_INPUT RECORDS_
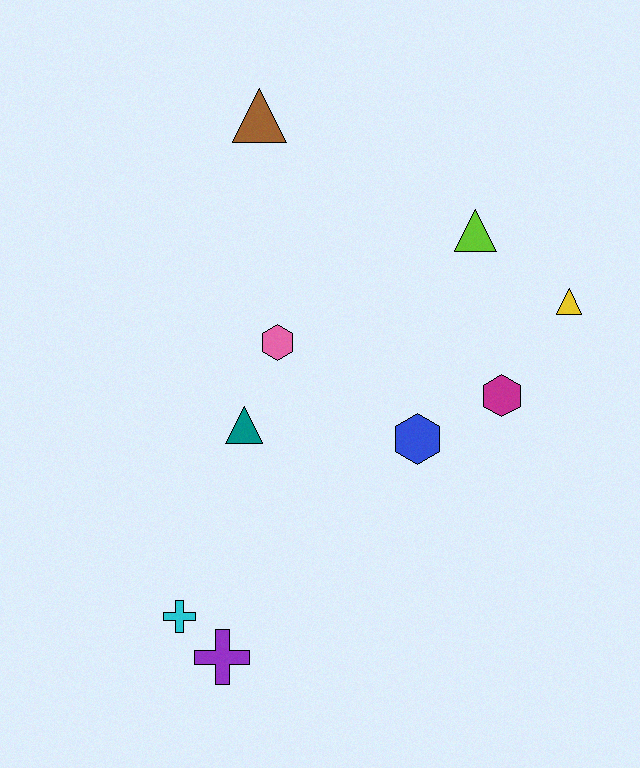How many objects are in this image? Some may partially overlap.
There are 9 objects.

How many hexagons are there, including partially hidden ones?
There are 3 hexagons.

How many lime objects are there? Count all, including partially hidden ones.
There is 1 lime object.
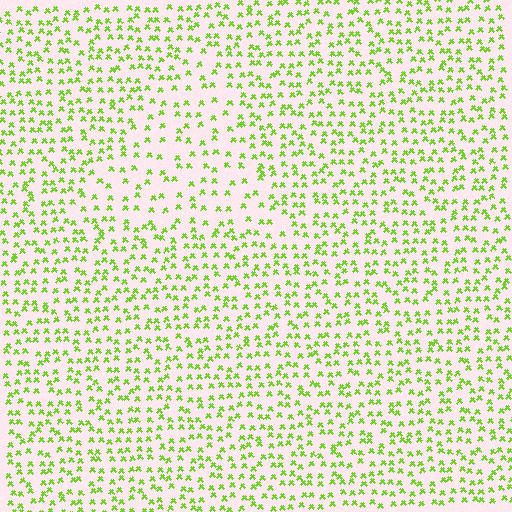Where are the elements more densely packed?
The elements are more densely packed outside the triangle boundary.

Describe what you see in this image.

_DIRECTIONS_
Quote the data above in full and without alteration; skip the pictures.

_RESPONSE FOR THIS EXERCISE_
How many objects are in this image? Some may partially overlap.
There are 9 objects.

How many hexagons are there, including partially hidden ones?
There are 3 hexagons.

How many lime objects are there? Count all, including partially hidden ones.
There is 1 lime object.
Where are the elements more densely packed?
The elements are more densely packed outside the triangle boundary.

Describe what you see in this image.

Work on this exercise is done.